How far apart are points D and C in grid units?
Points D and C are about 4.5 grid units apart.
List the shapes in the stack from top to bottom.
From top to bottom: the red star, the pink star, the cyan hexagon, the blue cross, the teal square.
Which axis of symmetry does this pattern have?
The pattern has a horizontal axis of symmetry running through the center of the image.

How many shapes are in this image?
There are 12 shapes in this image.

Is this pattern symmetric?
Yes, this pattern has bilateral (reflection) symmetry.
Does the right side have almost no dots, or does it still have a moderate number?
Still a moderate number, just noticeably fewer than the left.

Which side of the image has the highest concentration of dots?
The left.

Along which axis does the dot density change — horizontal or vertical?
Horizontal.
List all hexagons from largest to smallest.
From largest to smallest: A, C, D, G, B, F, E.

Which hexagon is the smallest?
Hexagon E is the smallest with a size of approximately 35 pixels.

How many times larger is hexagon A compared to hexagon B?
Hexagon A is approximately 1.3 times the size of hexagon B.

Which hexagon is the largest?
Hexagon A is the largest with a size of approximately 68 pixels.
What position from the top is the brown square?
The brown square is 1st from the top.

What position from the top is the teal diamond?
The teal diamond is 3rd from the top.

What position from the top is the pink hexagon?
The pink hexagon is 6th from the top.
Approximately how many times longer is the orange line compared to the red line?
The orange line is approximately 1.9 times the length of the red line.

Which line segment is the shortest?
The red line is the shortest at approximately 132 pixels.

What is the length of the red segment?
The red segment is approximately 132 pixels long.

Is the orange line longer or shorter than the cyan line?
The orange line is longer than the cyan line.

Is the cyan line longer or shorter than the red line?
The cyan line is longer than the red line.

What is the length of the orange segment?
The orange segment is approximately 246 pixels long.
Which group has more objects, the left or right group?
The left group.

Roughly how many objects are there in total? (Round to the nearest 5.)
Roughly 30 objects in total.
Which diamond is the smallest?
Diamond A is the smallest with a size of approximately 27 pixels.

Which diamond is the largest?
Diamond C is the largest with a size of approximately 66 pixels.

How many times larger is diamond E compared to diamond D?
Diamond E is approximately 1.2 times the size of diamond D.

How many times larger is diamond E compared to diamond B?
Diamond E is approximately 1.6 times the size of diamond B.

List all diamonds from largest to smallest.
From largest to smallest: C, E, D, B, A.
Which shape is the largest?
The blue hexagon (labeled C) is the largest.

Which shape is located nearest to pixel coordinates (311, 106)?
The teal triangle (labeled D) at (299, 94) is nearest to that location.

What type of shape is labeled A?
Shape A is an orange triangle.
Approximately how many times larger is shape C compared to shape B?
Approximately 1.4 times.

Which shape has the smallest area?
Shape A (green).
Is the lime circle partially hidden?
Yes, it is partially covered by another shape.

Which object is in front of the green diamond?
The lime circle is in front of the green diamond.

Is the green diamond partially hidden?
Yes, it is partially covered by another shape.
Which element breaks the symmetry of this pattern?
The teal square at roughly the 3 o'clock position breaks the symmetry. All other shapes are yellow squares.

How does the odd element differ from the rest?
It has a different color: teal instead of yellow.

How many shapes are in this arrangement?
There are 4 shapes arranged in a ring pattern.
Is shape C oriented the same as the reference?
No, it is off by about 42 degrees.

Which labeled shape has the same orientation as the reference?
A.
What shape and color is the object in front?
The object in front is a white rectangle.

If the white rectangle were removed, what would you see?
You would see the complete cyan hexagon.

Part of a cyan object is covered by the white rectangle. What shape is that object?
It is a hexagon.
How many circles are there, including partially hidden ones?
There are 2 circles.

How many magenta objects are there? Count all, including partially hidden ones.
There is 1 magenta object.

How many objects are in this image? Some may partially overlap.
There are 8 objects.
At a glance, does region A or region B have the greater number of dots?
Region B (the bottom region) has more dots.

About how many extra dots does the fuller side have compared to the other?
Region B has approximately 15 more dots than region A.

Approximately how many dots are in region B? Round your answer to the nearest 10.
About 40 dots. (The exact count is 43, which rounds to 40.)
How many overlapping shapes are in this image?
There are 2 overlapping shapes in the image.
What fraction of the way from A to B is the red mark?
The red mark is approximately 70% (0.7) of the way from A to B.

→ TO DO:
The lines above should be duplicated exactly.

→ RESULT BELOW:
How far apart are points D and C in grid units?
Points D and C are about 4.5 grid units apart.
List the shapes in the stack from top to bottom.
From top to bottom: the red star, the pink star, the cyan hexagon, the blue cross, the teal square.
Which axis of symmetry does this pattern have?
The pattern has a horizontal axis of symmetry running through the center of the image.

How many shapes are in this image?
There are 12 shapes in this image.

Is this pattern symmetric?
Yes, this pattern has bilateral (reflection) symmetry.
Does the right side have almost no dots, or does it still have a moderate number?
Still a moderate number, just noticeably fewer than the left.

Which side of the image has the highest concentration of dots?
The left.

Along which axis does the dot density change — horizontal or vertical?
Horizontal.
List all hexagons from largest to smallest.
From largest to smallest: A, C, D, G, B, F, E.

Which hexagon is the smallest?
Hexagon E is the smallest with a size of approximately 35 pixels.

How many times larger is hexagon A compared to hexagon B?
Hexagon A is approximately 1.3 times the size of hexagon B.

Which hexagon is the largest?
Hexagon A is the largest with a size of approximately 68 pixels.
What position from the top is the brown square?
The brown square is 1st from the top.

What position from the top is the teal diamond?
The teal diamond is 3rd from the top.

What position from the top is the pink hexagon?
The pink hexagon is 6th from the top.
Approximately how many times longer is the orange line compared to the red line?
The orange line is approximately 1.9 times the length of the red line.

Which line segment is the shortest?
The red line is the shortest at approximately 132 pixels.

What is the length of the red segment?
The red segment is approximately 132 pixels long.

Is the orange line longer or shorter than the cyan line?
The orange line is longer than the cyan line.

Is the cyan line longer or shorter than the red line?
The cyan line is longer than the red line.

What is the length of the orange segment?
The orange segment is approximately 246 pixels long.
Which group has more objects, the left or right group?
The left group.

Roughly how many objects are there in total? (Round to the nearest 5.)
Roughly 30 objects in total.
Which diamond is the smallest?
Diamond A is the smallest with a size of approximately 27 pixels.

Which diamond is the largest?
Diamond C is the largest with a size of approximately 66 pixels.

How many times larger is diamond E compared to diamond D?
Diamond E is approximately 1.2 times the size of diamond D.

How many times larger is diamond E compared to diamond B?
Diamond E is approximately 1.6 times the size of diamond B.

List all diamonds from largest to smallest.
From largest to smallest: C, E, D, B, A.
Which shape is the largest?
The blue hexagon (labeled C) is the largest.

Which shape is located nearest to pixel coordinates (311, 106)?
The teal triangle (labeled D) at (299, 94) is nearest to that location.

What type of shape is labeled A?
Shape A is an orange triangle.
Approximately how many times larger is shape C compared to shape B?
Approximately 1.4 times.

Which shape has the smallest area?
Shape A (green).
Is the lime circle partially hidden?
Yes, it is partially covered by another shape.

Which object is in front of the green diamond?
The lime circle is in front of the green diamond.

Is the green diamond partially hidden?
Yes, it is partially covered by another shape.
Which element breaks the symmetry of this pattern?
The teal square at roughly the 3 o'clock position breaks the symmetry. All other shapes are yellow squares.

How does the odd element differ from the rest?
It has a different color: teal instead of yellow.

How many shapes are in this arrangement?
There are 4 shapes arranged in a ring pattern.
Is shape C oriented the same as the reference?
No, it is off by about 42 degrees.

Which labeled shape has the same orientation as the reference?
A.
What shape and color is the object in front?
The object in front is a white rectangle.

If the white rectangle were removed, what would you see?
You would see the complete cyan hexagon.

Part of a cyan object is covered by the white rectangle. What shape is that object?
It is a hexagon.
How many circles are there, including partially hidden ones?
There are 2 circles.

How many magenta objects are there? Count all, including partially hidden ones.
There is 1 magenta object.

How many objects are in this image? Some may partially overlap.
There are 8 objects.
At a glance, does region A or region B have the greater number of dots?
Region B (the bottom region) has more dots.

About how many extra dots does the fuller side have compared to the other?
Region B has approximately 15 more dots than region A.

Approximately how many dots are in region B? Round your answer to the nearest 10.
About 40 dots. (The exact count is 43, which rounds to 40.)
How many overlapping shapes are in this image?
There are 2 overlapping shapes in the image.
What fraction of the way from A to B is the red mark?
The red mark is approximately 70% (0.7) of the way from A to B.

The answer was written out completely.